* **YOUR OBJECTIVE**: Extract the text of every entry below exactly; leave images out.

START

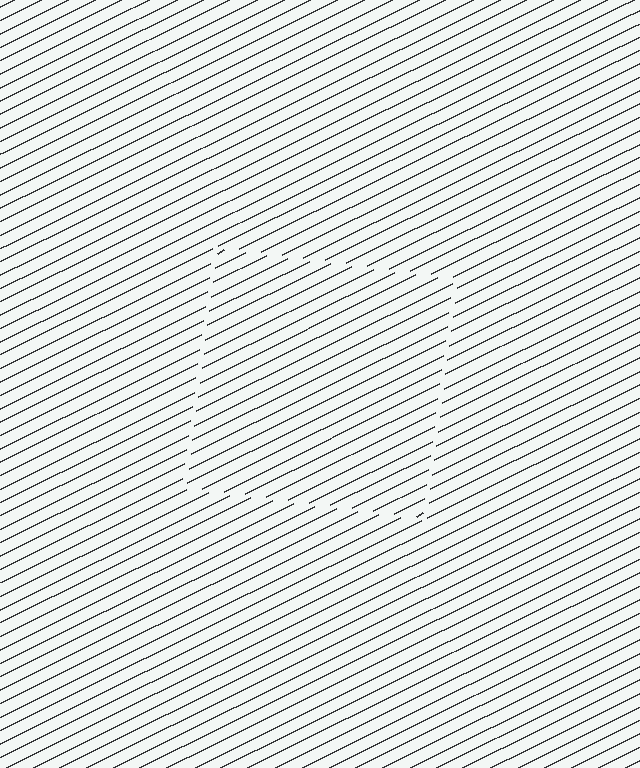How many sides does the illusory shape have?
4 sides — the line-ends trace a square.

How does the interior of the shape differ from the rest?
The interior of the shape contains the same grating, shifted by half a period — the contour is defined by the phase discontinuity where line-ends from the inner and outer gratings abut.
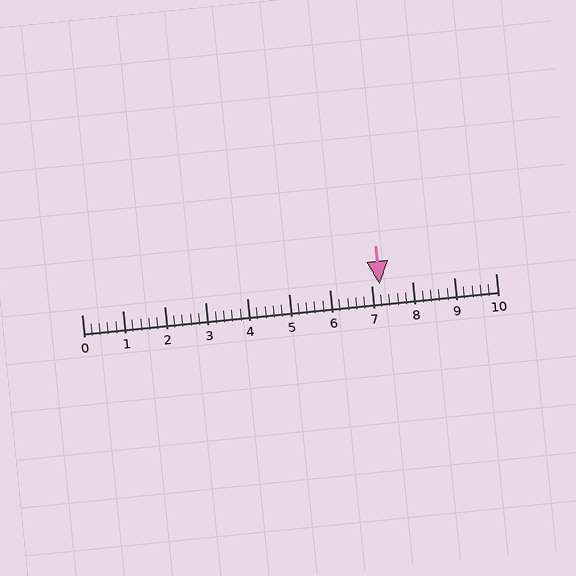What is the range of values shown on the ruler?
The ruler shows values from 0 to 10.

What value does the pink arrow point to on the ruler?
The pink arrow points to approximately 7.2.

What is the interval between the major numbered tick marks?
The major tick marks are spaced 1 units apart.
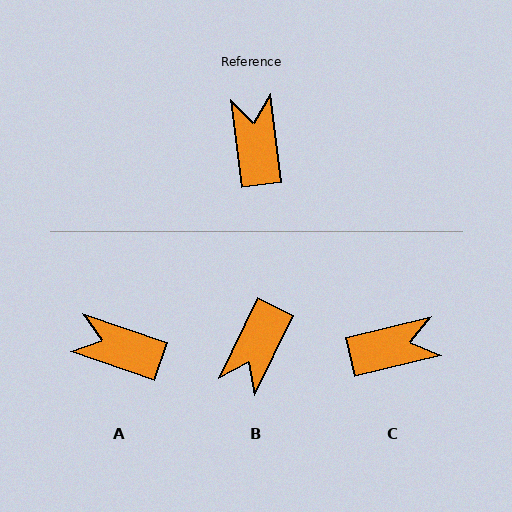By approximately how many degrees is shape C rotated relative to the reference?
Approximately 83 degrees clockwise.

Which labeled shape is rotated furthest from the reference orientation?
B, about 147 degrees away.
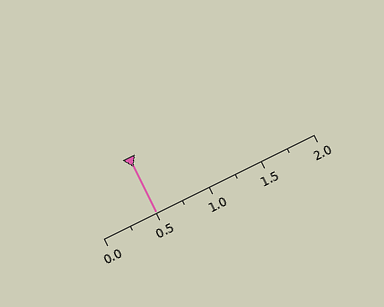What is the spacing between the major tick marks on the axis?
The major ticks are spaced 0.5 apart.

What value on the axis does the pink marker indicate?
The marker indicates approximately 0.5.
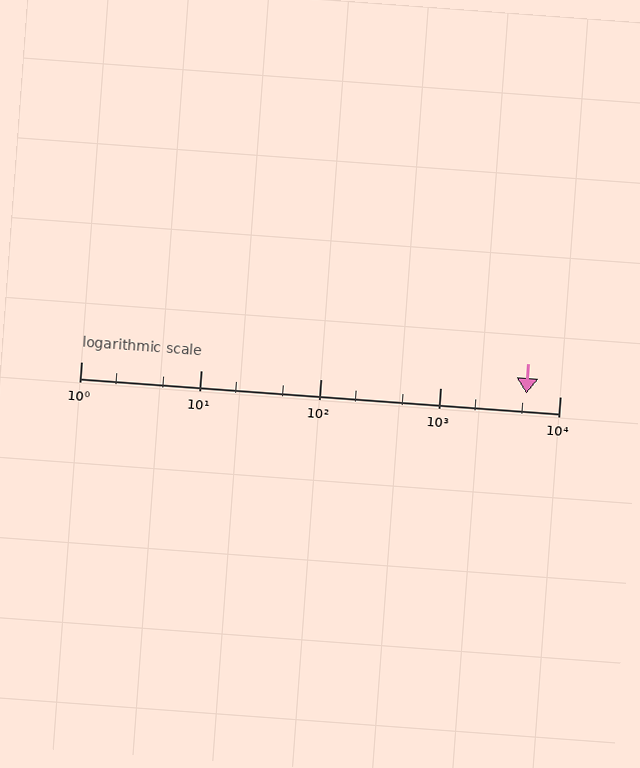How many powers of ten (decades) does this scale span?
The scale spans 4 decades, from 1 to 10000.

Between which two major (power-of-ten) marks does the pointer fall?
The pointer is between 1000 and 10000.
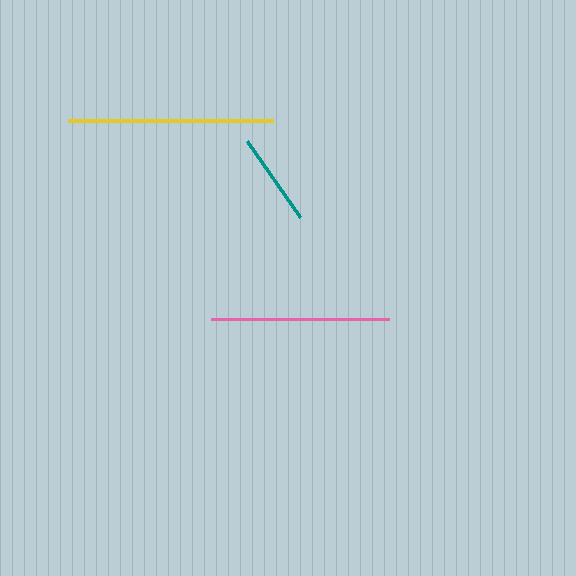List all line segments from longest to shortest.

END

* **ANSWER IN FULL**:
How many sides does the illusory shape have?
4 sides — the line-ends trace a square.

How does the interior of the shape differ from the rest?
The interior of the shape contains the same grating, shifted by half a period — the contour is defined by the phase discontinuity where line-ends from the inner and outer gratings abut.
What is the range of values shown on the ruler?
The ruler shows values from 0 to 10.

What value does the pink arrow point to on the ruler?
The pink arrow points to approximately 7.2.

What is the interval between the major numbered tick marks?
The major tick marks are spaced 1 units apart.
By approximately how many degrees is shape C rotated relative to the reference?
Approximately 83 degrees clockwise.

Which labeled shape is rotated furthest from the reference orientation?
B, about 147 degrees away.
What is the spacing between the major tick marks on the axis?
The major ticks are spaced 0.5 apart.

What value on the axis does the pink marker indicate?
The marker indicates approximately 0.5.
How many powers of ten (decades) does this scale span?
The scale spans 4 decades, from 1 to 10000.

Between which two major (power-of-ten) marks does the pointer fall?
The pointer is between 1000 and 10000.
List all line segments from longest to shortest.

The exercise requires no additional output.